▶ **Problem**
Print every entry, word for word, and skip the images.
## Begin Data for the task
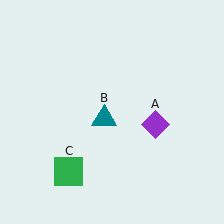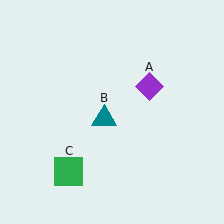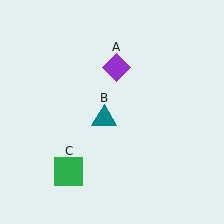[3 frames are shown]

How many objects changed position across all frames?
1 object changed position: purple diamond (object A).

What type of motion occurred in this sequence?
The purple diamond (object A) rotated counterclockwise around the center of the scene.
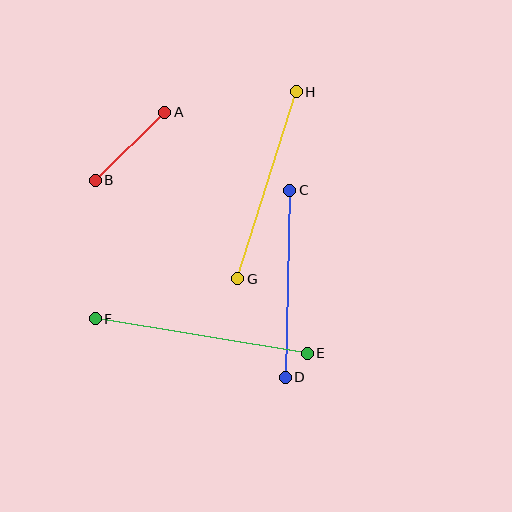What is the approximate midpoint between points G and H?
The midpoint is at approximately (267, 185) pixels.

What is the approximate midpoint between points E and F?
The midpoint is at approximately (201, 336) pixels.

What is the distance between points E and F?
The distance is approximately 215 pixels.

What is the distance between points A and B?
The distance is approximately 97 pixels.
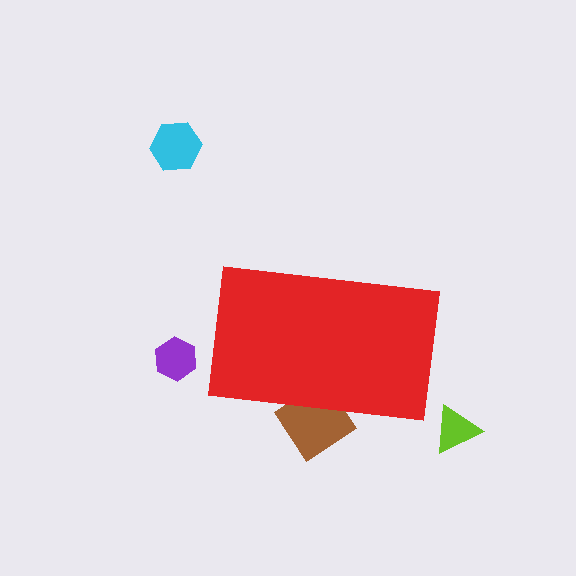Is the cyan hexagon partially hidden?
No, the cyan hexagon is fully visible.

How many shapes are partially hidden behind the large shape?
1 shape is partially hidden.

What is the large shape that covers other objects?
A red rectangle.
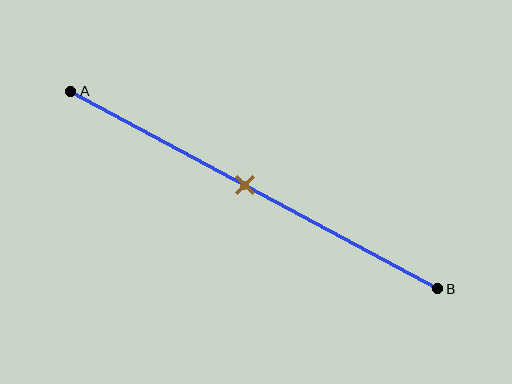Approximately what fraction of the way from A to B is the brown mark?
The brown mark is approximately 45% of the way from A to B.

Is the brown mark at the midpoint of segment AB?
Yes, the mark is approximately at the midpoint.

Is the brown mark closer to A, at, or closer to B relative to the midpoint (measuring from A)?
The brown mark is approximately at the midpoint of segment AB.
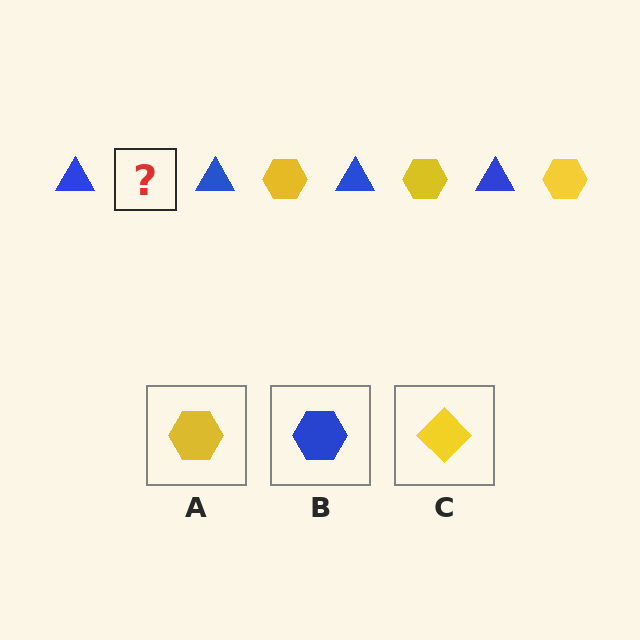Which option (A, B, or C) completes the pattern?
A.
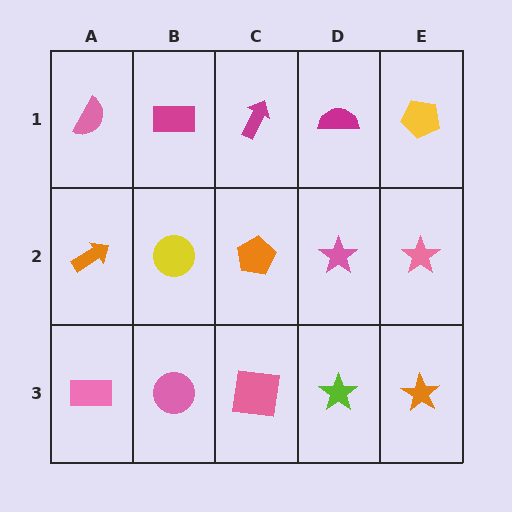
## End Data for the task
▶ **The output**
[3 frames are shown]

How many objects changed position across all frames?
1 object changed position: purple diamond (object A).

What type of motion occurred in this sequence?
The purple diamond (object A) rotated counterclockwise around the center of the scene.
What is the approximate midpoint between points G and H?
The midpoint is at approximately (267, 185) pixels.

What is the approximate midpoint between points E and F?
The midpoint is at approximately (201, 336) pixels.

What is the distance between points E and F?
The distance is approximately 215 pixels.

What is the distance between points A and B?
The distance is approximately 97 pixels.
Is the cyan hexagon partially hidden?
No, the cyan hexagon is fully visible.

How many shapes are partially hidden behind the large shape?
1 shape is partially hidden.

What is the large shape that covers other objects?
A red rectangle.
Approximately what fraction of the way from A to B is the brown mark?
The brown mark is approximately 45% of the way from A to B.

Is the brown mark at the midpoint of segment AB?
Yes, the mark is approximately at the midpoint.

Is the brown mark closer to A, at, or closer to B relative to the midpoint (measuring from A)?
The brown mark is approximately at the midpoint of segment AB.
Which option (A, B, or C) completes the pattern?
A.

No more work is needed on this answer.